[Dataset entries on geometric forms]
▼▼▼

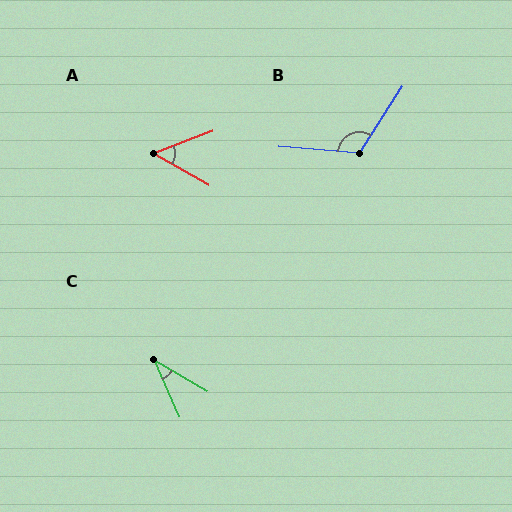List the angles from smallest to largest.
C (35°), A (50°), B (119°).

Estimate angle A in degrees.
Approximately 50 degrees.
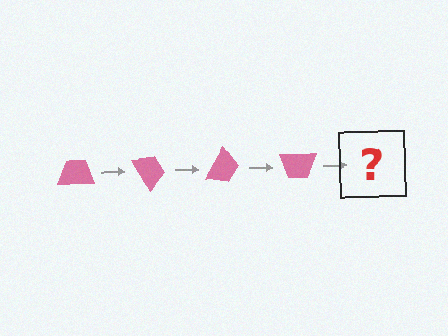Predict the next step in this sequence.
The next step is a pink trapezoid rotated 240 degrees clockwise.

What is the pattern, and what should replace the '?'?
The pattern is that the trapezoid rotates 60 degrees clockwise each step. The '?' should be a pink trapezoid rotated 240 degrees clockwise.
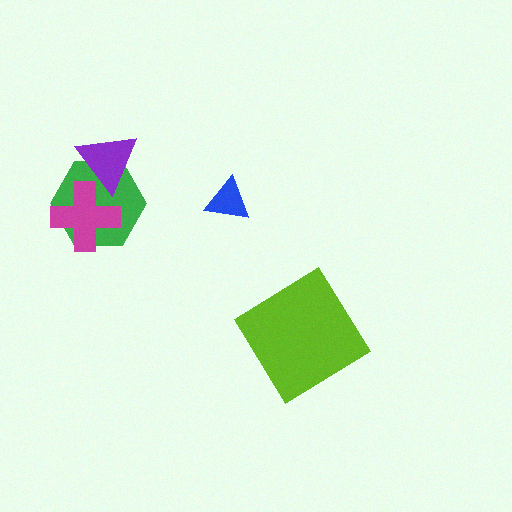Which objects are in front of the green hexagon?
2 objects cover part of the green hexagon: the magenta cross and the purple triangle.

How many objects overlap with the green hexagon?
2 objects overlap with the green hexagon.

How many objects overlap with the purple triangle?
1 object overlaps with the purple triangle.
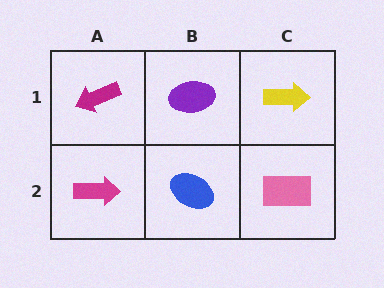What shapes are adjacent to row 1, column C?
A pink rectangle (row 2, column C), a purple ellipse (row 1, column B).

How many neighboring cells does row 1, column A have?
2.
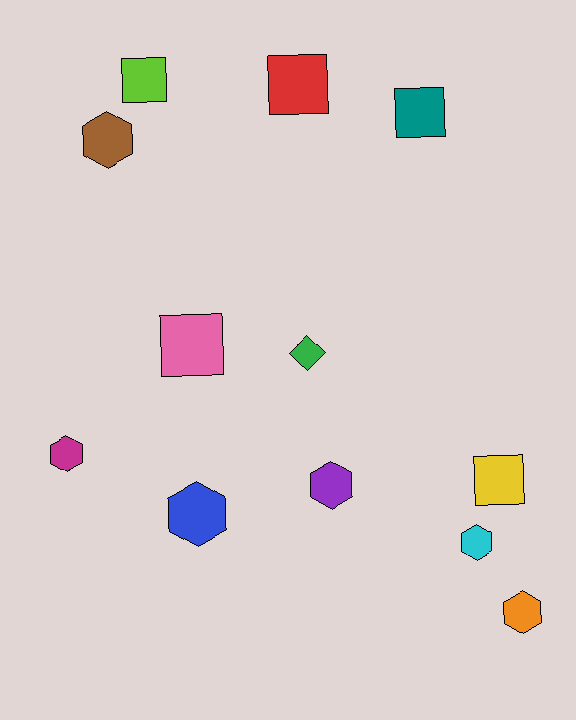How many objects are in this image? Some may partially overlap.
There are 12 objects.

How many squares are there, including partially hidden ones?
There are 5 squares.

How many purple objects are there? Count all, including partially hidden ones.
There is 1 purple object.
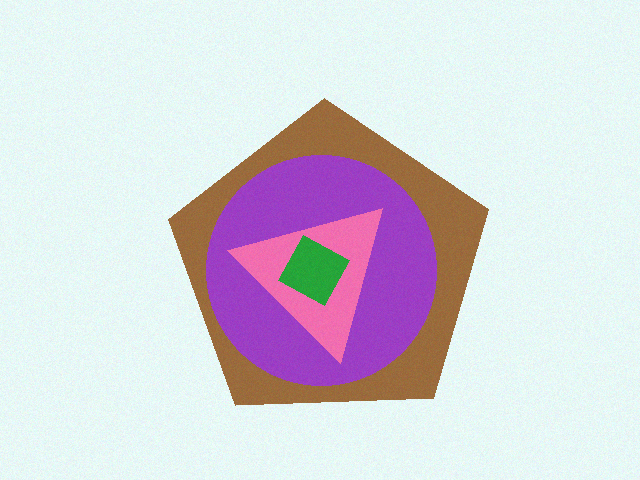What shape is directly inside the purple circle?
The pink triangle.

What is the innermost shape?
The green diamond.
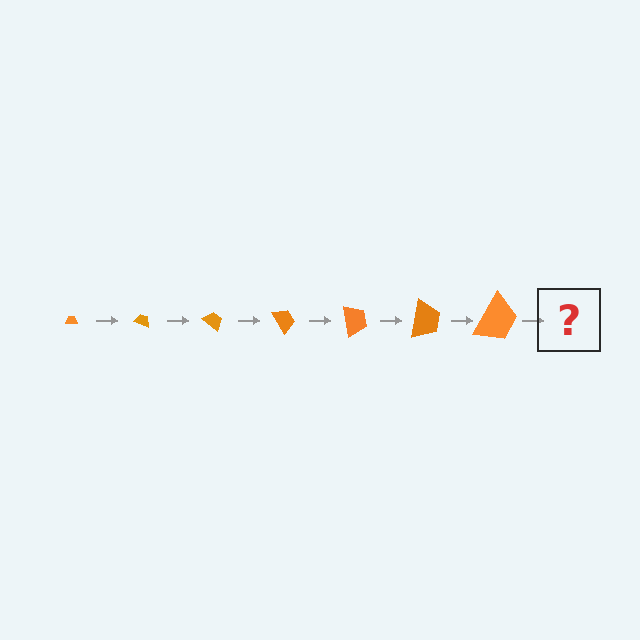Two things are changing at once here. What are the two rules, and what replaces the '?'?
The two rules are that the trapezoid grows larger each step and it rotates 20 degrees clockwise each step. The '?' should be a trapezoid, larger than the previous one and rotated 140 degrees clockwise from the start.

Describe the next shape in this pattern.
It should be a trapezoid, larger than the previous one and rotated 140 degrees clockwise from the start.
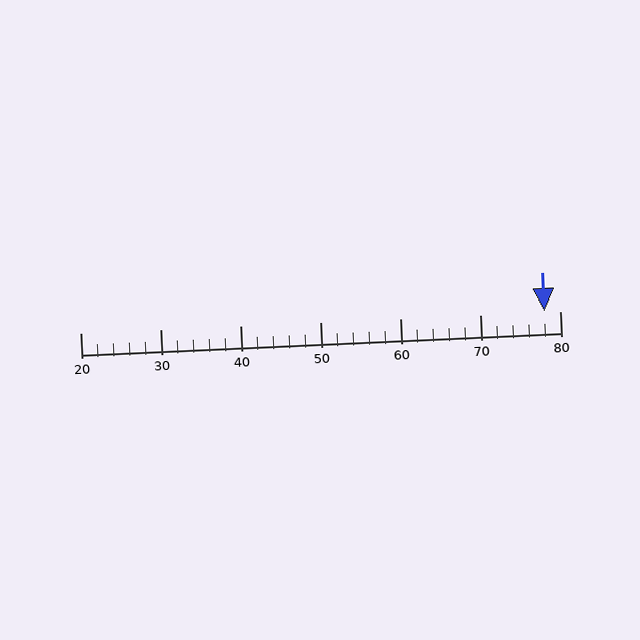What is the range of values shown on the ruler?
The ruler shows values from 20 to 80.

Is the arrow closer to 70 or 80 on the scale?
The arrow is closer to 80.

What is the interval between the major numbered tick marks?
The major tick marks are spaced 10 units apart.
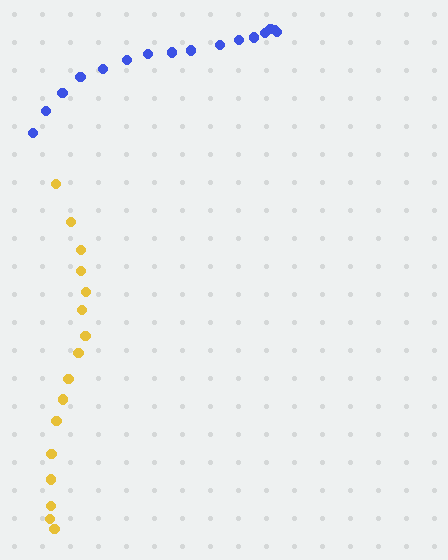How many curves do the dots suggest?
There are 2 distinct paths.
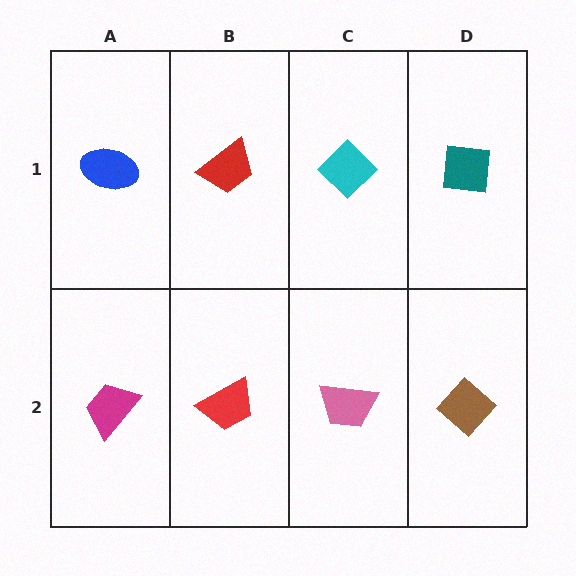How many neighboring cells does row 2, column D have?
2.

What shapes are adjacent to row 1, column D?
A brown diamond (row 2, column D), a cyan diamond (row 1, column C).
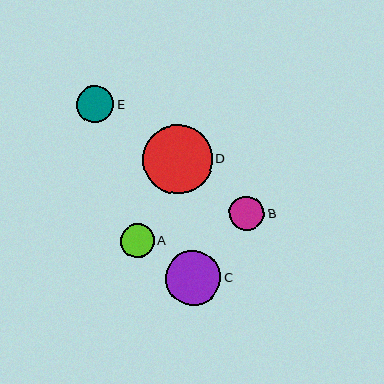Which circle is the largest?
Circle D is the largest with a size of approximately 70 pixels.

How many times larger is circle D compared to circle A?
Circle D is approximately 2.1 times the size of circle A.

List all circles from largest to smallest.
From largest to smallest: D, C, E, B, A.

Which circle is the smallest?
Circle A is the smallest with a size of approximately 34 pixels.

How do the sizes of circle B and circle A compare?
Circle B and circle A are approximately the same size.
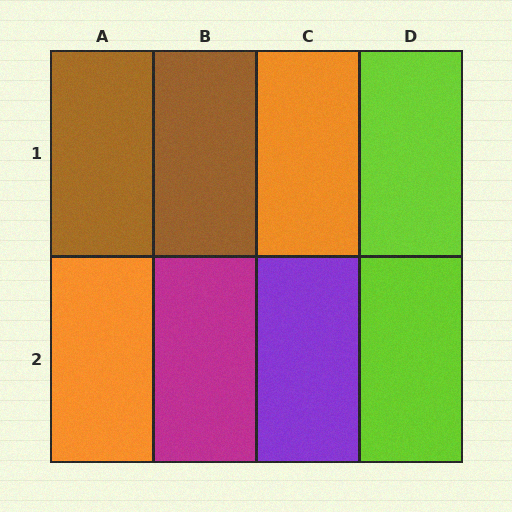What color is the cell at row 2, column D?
Lime.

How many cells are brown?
2 cells are brown.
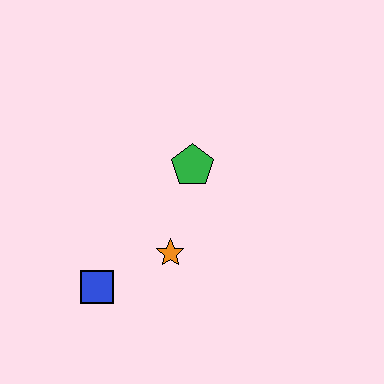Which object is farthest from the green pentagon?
The blue square is farthest from the green pentagon.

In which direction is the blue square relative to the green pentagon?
The blue square is below the green pentagon.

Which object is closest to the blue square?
The orange star is closest to the blue square.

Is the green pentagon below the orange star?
No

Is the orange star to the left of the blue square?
No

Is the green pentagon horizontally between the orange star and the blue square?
No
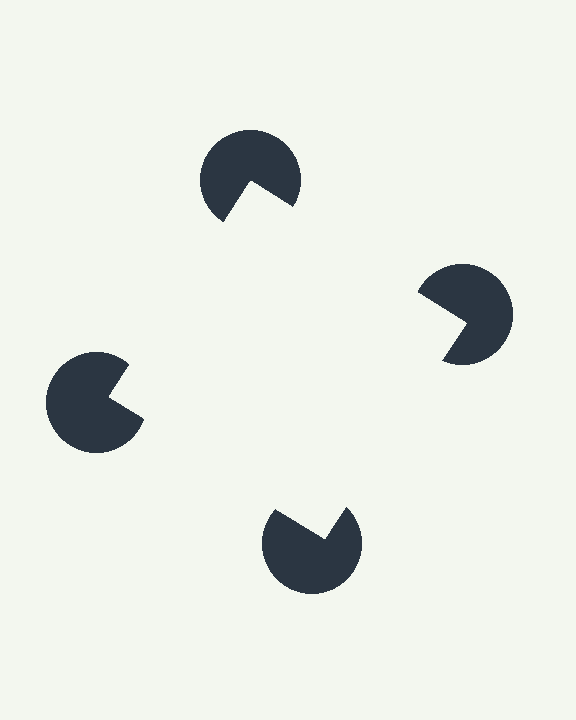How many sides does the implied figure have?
4 sides.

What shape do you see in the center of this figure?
An illusory square — its edges are inferred from the aligned wedge cuts in the pac-man discs, not physically drawn.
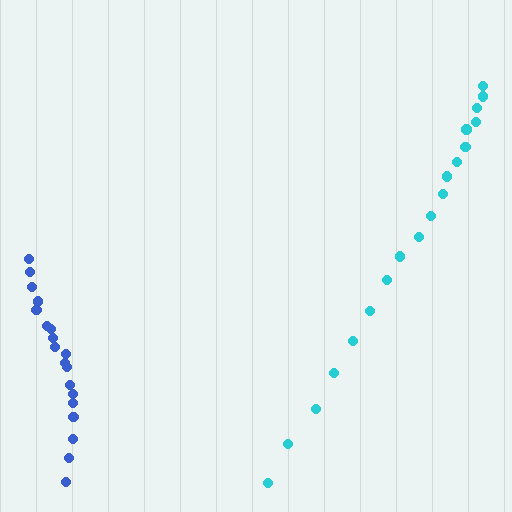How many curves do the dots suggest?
There are 2 distinct paths.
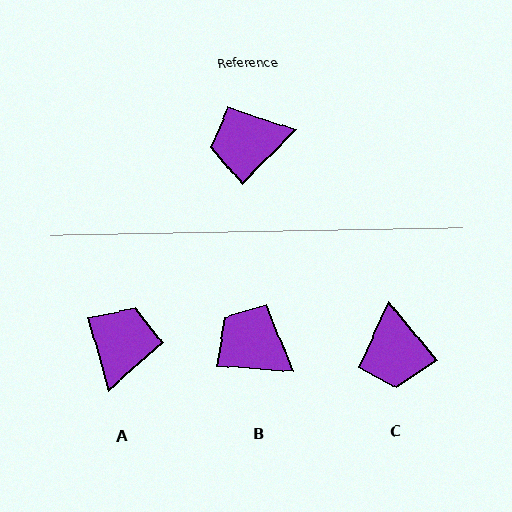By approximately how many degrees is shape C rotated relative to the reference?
Approximately 85 degrees counter-clockwise.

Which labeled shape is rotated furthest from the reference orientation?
A, about 119 degrees away.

▲▲▲

Set the records down again exactly, with no pictures.

List the angles from smallest to largest.
C (35°), A (50°), B (119°).

Estimate angle A in degrees.
Approximately 50 degrees.
Predict the next step in this sequence.
The next step is a pink trapezoid rotated 240 degrees clockwise.

What is the pattern, and what should replace the '?'?
The pattern is that the trapezoid rotates 60 degrees clockwise each step. The '?' should be a pink trapezoid rotated 240 degrees clockwise.
Which objects are in front of the green hexagon?
2 objects cover part of the green hexagon: the magenta cross and the purple triangle.

How many objects overlap with the green hexagon?
2 objects overlap with the green hexagon.

How many objects overlap with the purple triangle?
1 object overlaps with the purple triangle.
What shapes are adjacent to row 1, column C?
A pink rectangle (row 2, column C), a purple ellipse (row 1, column B).

How many neighboring cells does row 1, column A have?
2.
How many objects are in this image? Some may partially overlap.
There are 12 objects.

How many squares are there, including partially hidden ones?
There are 5 squares.

How many purple objects are there? Count all, including partially hidden ones.
There is 1 purple object.
What shape is directly inside the purple circle?
The pink triangle.

What is the innermost shape?
The green diamond.
Two things are changing at once here. What are the two rules, and what replaces the '?'?
The two rules are that the trapezoid grows larger each step and it rotates 20 degrees clockwise each step. The '?' should be a trapezoid, larger than the previous one and rotated 140 degrees clockwise from the start.

Describe the next shape in this pattern.
It should be a trapezoid, larger than the previous one and rotated 140 degrees clockwise from the start.
What is the range of values shown on the ruler?
The ruler shows values from 20 to 80.

Is the arrow closer to 70 or 80 on the scale?
The arrow is closer to 80.

What is the interval between the major numbered tick marks?
The major tick marks are spaced 10 units apart.
How many curves do the dots suggest?
There are 2 distinct paths.
How many neighboring cells does row 2, column D have?
2.

What shapes are adjacent to row 1, column D?
A brown diamond (row 2, column D), a cyan diamond (row 1, column C).
Which circle is the largest?
Circle D is the largest with a size of approximately 70 pixels.

How many times larger is circle D compared to circle A?
Circle D is approximately 2.1 times the size of circle A.

List all circles from largest to smallest.
From largest to smallest: D, C, E, B, A.

Which circle is the smallest?
Circle A is the smallest with a size of approximately 34 pixels.

How do the sizes of circle B and circle A compare?
Circle B and circle A are approximately the same size.
What color is the cell at row 2, column D?
Lime.

How many cells are brown?
2 cells are brown.
Which object is farthest from the green pentagon?
The blue square is farthest from the green pentagon.

In which direction is the blue square relative to the green pentagon?
The blue square is below the green pentagon.

Which object is closest to the blue square?
The orange star is closest to the blue square.

Is the green pentagon below the orange star?
No

Is the orange star to the left of the blue square?
No

Is the green pentagon horizontally between the orange star and the blue square?
No
How many sides does the implied figure have?
4 sides.

What shape do you see in the center of this figure?
An illusory square — its edges are inferred from the aligned wedge cuts in the pac-man discs, not physically drawn.
How many curves do the dots suggest?
There are 2 distinct paths.
By approximately how many degrees is shape C rotated relative to the reference?
Approximately 85 degrees counter-clockwise.

Which labeled shape is rotated furthest from the reference orientation?
A, about 119 degrees away.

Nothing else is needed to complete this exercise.